An exact copy of all the data is required, with pictures left out.

* Start Materials provided *

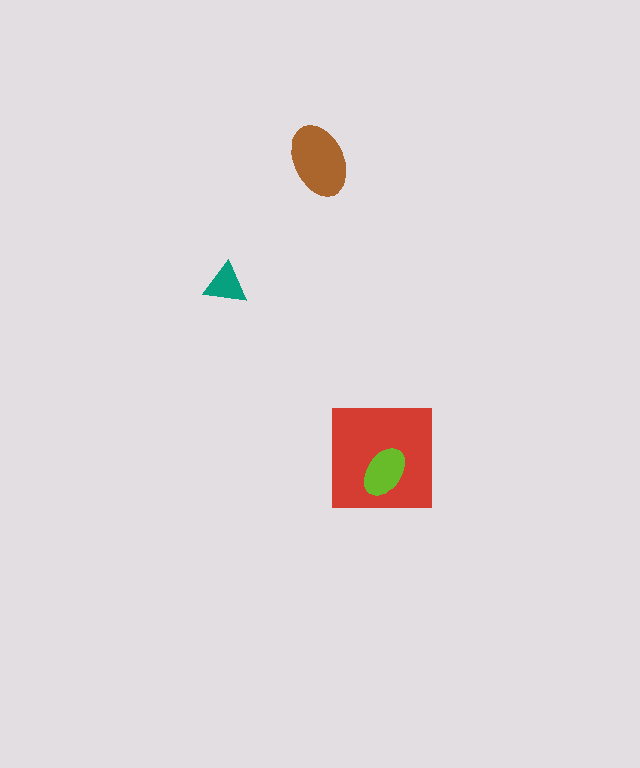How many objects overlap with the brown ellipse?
0 objects overlap with the brown ellipse.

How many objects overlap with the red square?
1 object overlaps with the red square.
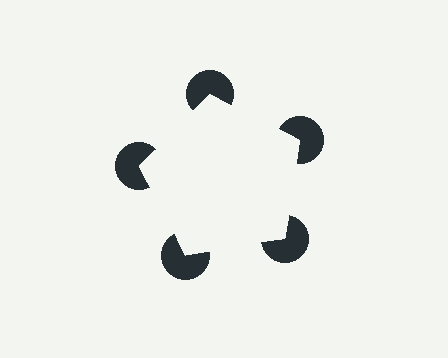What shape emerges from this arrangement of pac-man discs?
An illusory pentagon — its edges are inferred from the aligned wedge cuts in the pac-man discs, not physically drawn.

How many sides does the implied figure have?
5 sides.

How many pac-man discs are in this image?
There are 5 — one at each vertex of the illusory pentagon.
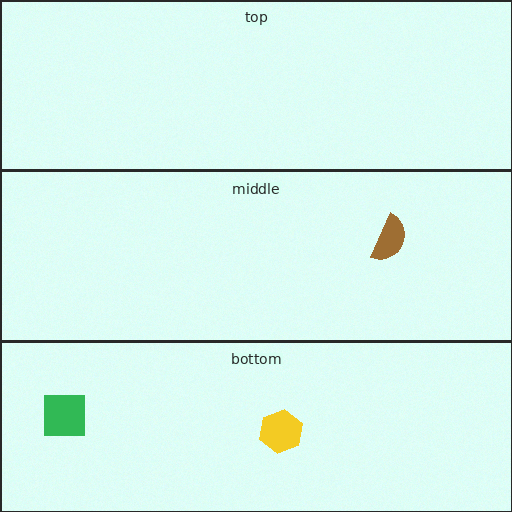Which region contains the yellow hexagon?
The bottom region.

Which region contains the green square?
The bottom region.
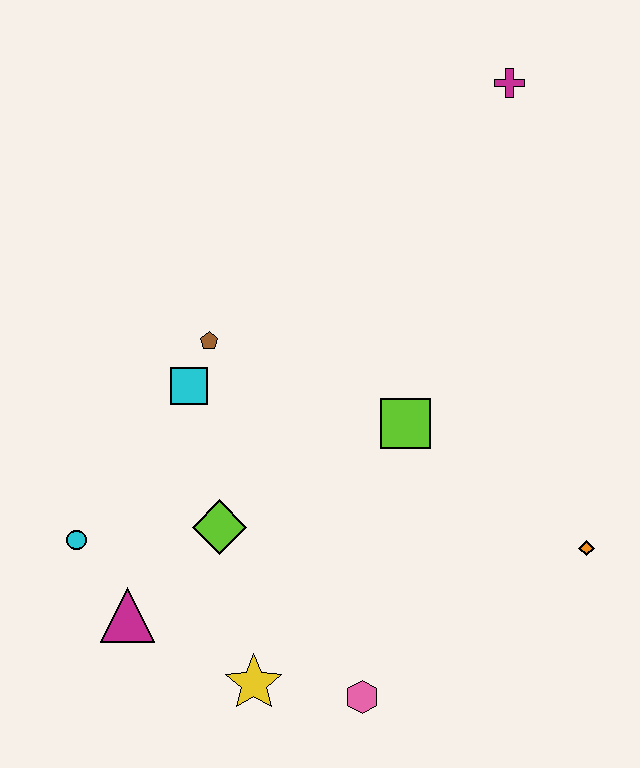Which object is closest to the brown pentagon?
The cyan square is closest to the brown pentagon.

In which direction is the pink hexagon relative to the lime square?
The pink hexagon is below the lime square.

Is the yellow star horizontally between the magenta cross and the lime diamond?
Yes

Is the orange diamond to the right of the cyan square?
Yes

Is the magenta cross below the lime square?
No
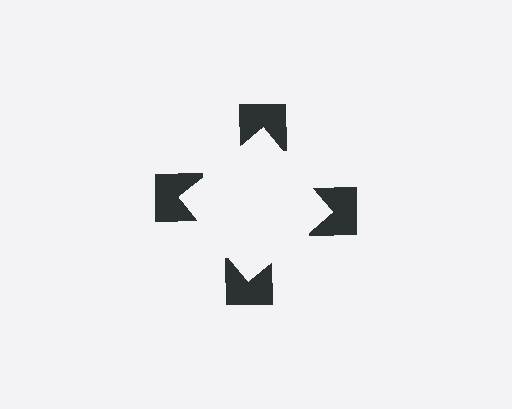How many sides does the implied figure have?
4 sides.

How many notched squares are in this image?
There are 4 — one at each vertex of the illusory square.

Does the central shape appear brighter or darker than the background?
It typically appears slightly brighter than the background, even though no actual brightness change is drawn.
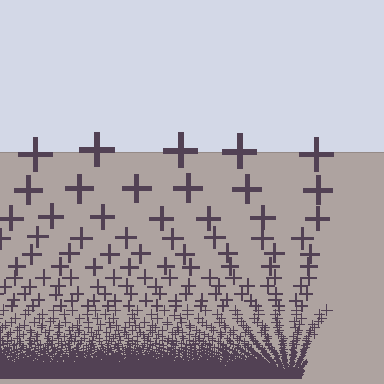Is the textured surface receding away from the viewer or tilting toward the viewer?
The surface appears to tilt toward the viewer. Texture elements get larger and sparser toward the top.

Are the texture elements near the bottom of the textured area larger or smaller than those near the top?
Smaller. The gradient is inverted — elements near the bottom are smaller and denser.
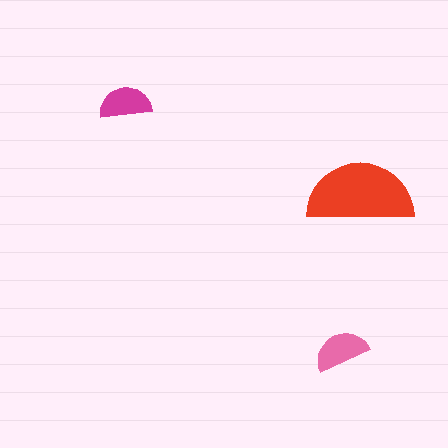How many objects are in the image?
There are 3 objects in the image.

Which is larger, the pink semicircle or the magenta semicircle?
The pink one.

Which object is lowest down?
The pink semicircle is bottommost.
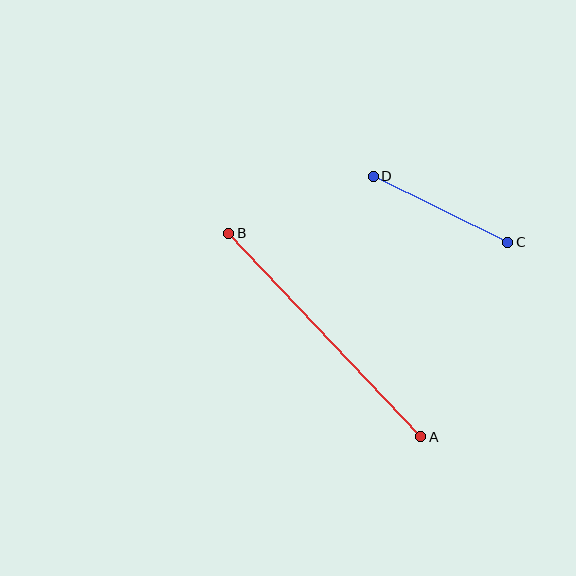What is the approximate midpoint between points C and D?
The midpoint is at approximately (440, 209) pixels.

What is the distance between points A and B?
The distance is approximately 280 pixels.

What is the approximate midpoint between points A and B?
The midpoint is at approximately (325, 335) pixels.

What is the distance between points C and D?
The distance is approximately 150 pixels.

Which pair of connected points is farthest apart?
Points A and B are farthest apart.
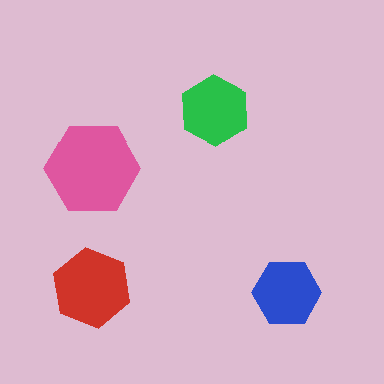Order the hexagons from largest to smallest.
the pink one, the red one, the green one, the blue one.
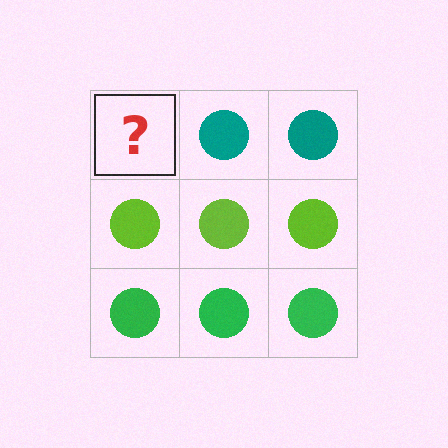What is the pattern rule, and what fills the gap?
The rule is that each row has a consistent color. The gap should be filled with a teal circle.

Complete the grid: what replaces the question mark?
The question mark should be replaced with a teal circle.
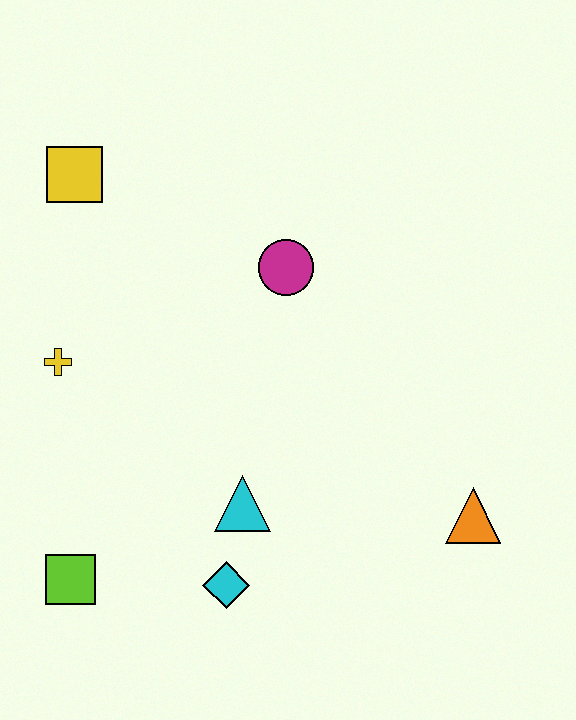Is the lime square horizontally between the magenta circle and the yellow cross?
Yes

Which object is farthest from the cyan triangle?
The yellow square is farthest from the cyan triangle.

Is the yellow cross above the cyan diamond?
Yes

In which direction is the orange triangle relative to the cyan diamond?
The orange triangle is to the right of the cyan diamond.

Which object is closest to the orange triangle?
The cyan triangle is closest to the orange triangle.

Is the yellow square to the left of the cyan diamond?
Yes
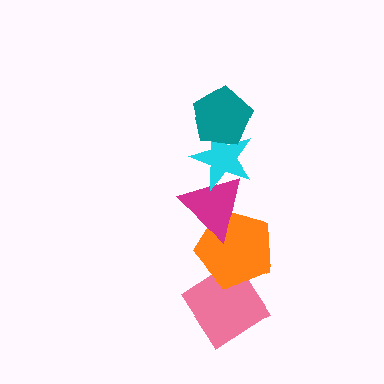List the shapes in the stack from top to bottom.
From top to bottom: the teal pentagon, the cyan star, the magenta triangle, the orange pentagon, the pink diamond.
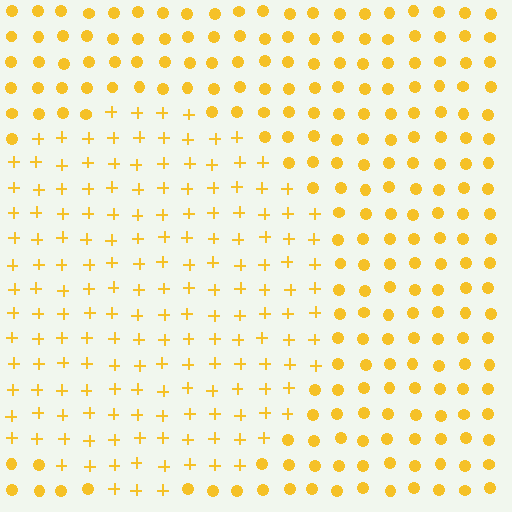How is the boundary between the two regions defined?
The boundary is defined by a change in element shape: plus signs inside vs. circles outside. All elements share the same color and spacing.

* End Materials provided *

> Correct answer
How many objects overlap with the brown ellipse?
0 objects overlap with the brown ellipse.

How many objects overlap with the red square?
1 object overlaps with the red square.
What shape emerges from this arrangement of pac-man discs?
An illusory pentagon — its edges are inferred from the aligned wedge cuts in the pac-man discs, not physically drawn.

How many sides does the implied figure have?
5 sides.

How many pac-man discs are in this image?
There are 5 — one at each vertex of the illusory pentagon.
Which region contains the yellow hexagon?
The bottom region.

Which region contains the green square?
The bottom region.
Which object is closest to the brown pentagon?
The cyan square is closest to the brown pentagon.

In which direction is the pink hexagon relative to the lime square?
The pink hexagon is below the lime square.

Is the yellow star horizontally between the magenta cross and the lime diamond?
Yes

Is the orange diamond to the right of the cyan square?
Yes

Is the magenta cross below the lime square?
No
How many sides does the implied figure have?
4 sides.

How many notched squares are in this image?
There are 4 — one at each vertex of the illusory square.

Does the central shape appear brighter or darker than the background?
It typically appears slightly brighter than the background, even though no actual brightness change is drawn.
Is the textured surface receding away from the viewer or tilting toward the viewer?
The surface appears to tilt toward the viewer. Texture elements get larger and sparser toward the top.

Are the texture elements near the bottom of the textured area larger or smaller than those near the top?
Smaller. The gradient is inverted — elements near the bottom are smaller and denser.
How many objects are in the image?
There are 3 objects in the image.

Which is larger, the pink semicircle or the magenta semicircle?
The pink one.

Which object is lowest down?
The pink semicircle is bottommost.
What is the approximate midpoint between points C and D?
The midpoint is at approximately (440, 209) pixels.

What is the distance between points A and B?
The distance is approximately 280 pixels.

What is the approximate midpoint between points A and B?
The midpoint is at approximately (325, 335) pixels.

What is the distance between points C and D?
The distance is approximately 150 pixels.

Which pair of connected points is farthest apart?
Points A and B are farthest apart.
Order the hexagons from largest to smallest.
the pink one, the red one, the green one, the blue one.
What is the pattern rule, and what fills the gap?
The rule is that each row has a consistent color. The gap should be filled with a teal circle.

Complete the grid: what replaces the question mark?
The question mark should be replaced with a teal circle.
Is the lime square horizontally between the magenta circle and the yellow cross?
Yes

Which object is farthest from the cyan triangle?
The yellow square is farthest from the cyan triangle.

Is the yellow cross above the cyan diamond?
Yes

In which direction is the orange triangle relative to the cyan diamond?
The orange triangle is to the right of the cyan diamond.

Which object is closest to the orange triangle?
The cyan triangle is closest to the orange triangle.

Is the yellow square to the left of the cyan diamond?
Yes
List the shapes in the stack from top to bottom.
From top to bottom: the teal pentagon, the cyan star, the magenta triangle, the orange pentagon, the pink diamond.
How is the boundary between the two regions defined?
The boundary is defined by a change in element shape: plus signs inside vs. circles outside. All elements share the same color and spacing.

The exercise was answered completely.